Having located "How many objects" in the listing below, write out its line and every following line exactly, last line included, without the pictures.
═════ Task inputs ═════
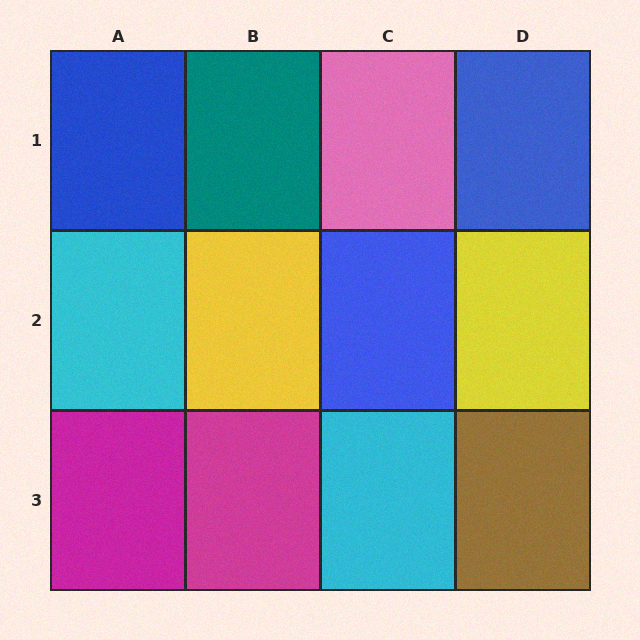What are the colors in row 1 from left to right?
Blue, teal, pink, blue.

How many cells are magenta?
2 cells are magenta.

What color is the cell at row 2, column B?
Yellow.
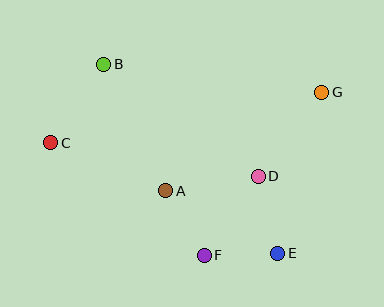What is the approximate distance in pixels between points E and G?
The distance between E and G is approximately 167 pixels.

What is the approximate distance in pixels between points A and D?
The distance between A and D is approximately 93 pixels.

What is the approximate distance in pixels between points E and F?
The distance between E and F is approximately 73 pixels.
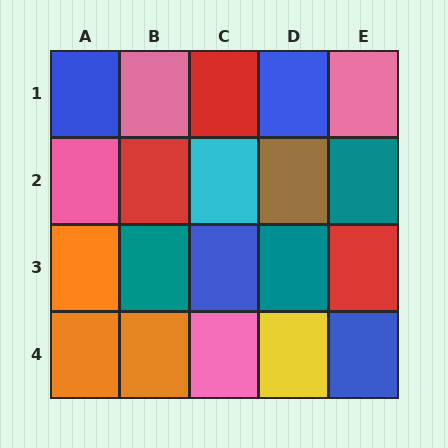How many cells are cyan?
1 cell is cyan.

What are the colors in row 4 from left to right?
Orange, orange, pink, yellow, blue.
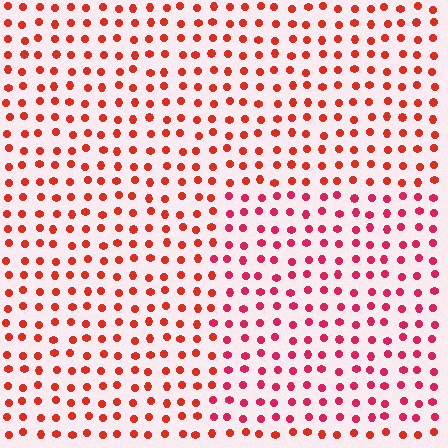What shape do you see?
I see a rectangle.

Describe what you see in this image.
The image is filled with small red elements in a uniform arrangement. A rectangle-shaped region is visible where the elements are tinted to a slightly different hue, forming a subtle color boundary.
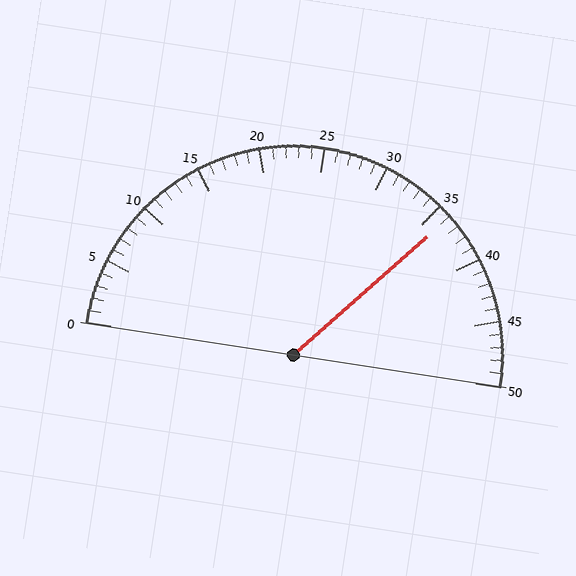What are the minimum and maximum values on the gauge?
The gauge ranges from 0 to 50.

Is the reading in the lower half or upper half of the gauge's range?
The reading is in the upper half of the range (0 to 50).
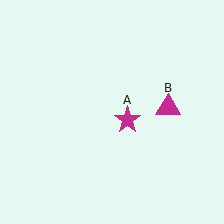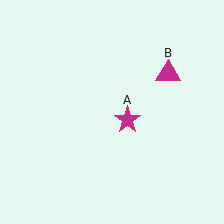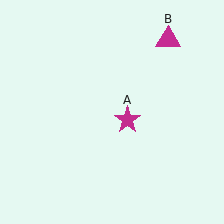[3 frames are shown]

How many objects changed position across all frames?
1 object changed position: magenta triangle (object B).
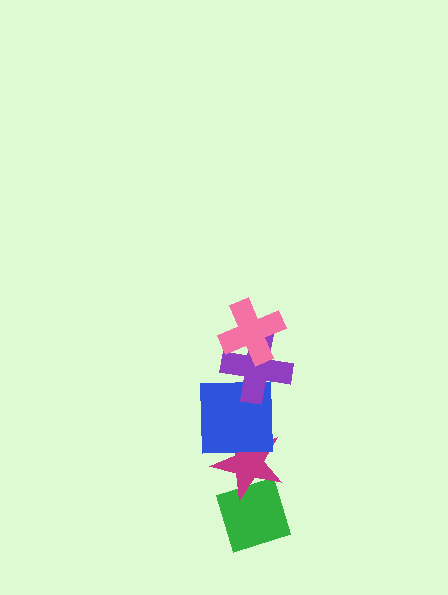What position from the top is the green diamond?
The green diamond is 5th from the top.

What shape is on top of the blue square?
The purple cross is on top of the blue square.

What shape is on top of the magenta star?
The blue square is on top of the magenta star.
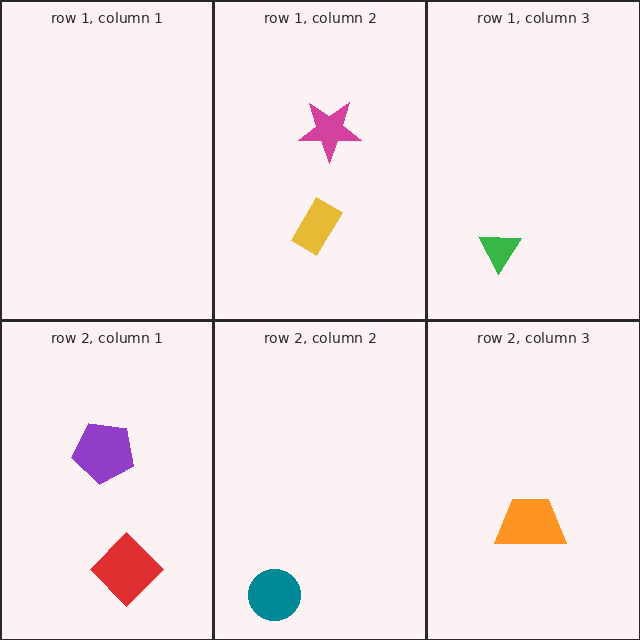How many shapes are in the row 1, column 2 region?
2.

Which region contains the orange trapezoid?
The row 2, column 3 region.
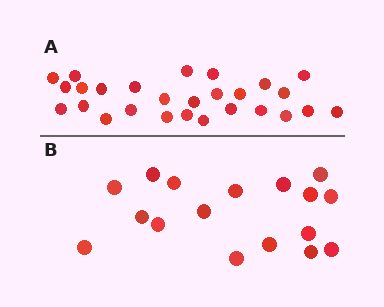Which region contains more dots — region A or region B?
Region A (the top region) has more dots.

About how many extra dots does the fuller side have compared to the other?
Region A has roughly 10 or so more dots than region B.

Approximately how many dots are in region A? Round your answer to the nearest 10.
About 30 dots. (The exact count is 27, which rounds to 30.)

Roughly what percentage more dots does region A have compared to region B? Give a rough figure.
═════
Exercise output:
How many objects changed position across all frames?
1 object changed position: magenta triangle (object B).
What position from the top is the green diamond?
The green diamond is 5th from the top.

What shape is on top of the blue square?
The purple cross is on top of the blue square.

What shape is on top of the magenta star?
The blue square is on top of the magenta star.
How many shapes are in the row 1, column 2 region?
2.

Which region contains the orange trapezoid?
The row 2, column 3 region.
Which region contains more dots — region A or region B?
Region A (the top region) has more dots.

About how many extra dots does the fuller side have compared to the other?
Region A has roughly 10 or so more dots than region B.

Approximately how many dots are in region A? Round your answer to the nearest 10.
About 30 dots. (The exact count is 27, which rounds to 30.)

Roughly what percentage more dots does region A have compared to region B? Give a rough figure.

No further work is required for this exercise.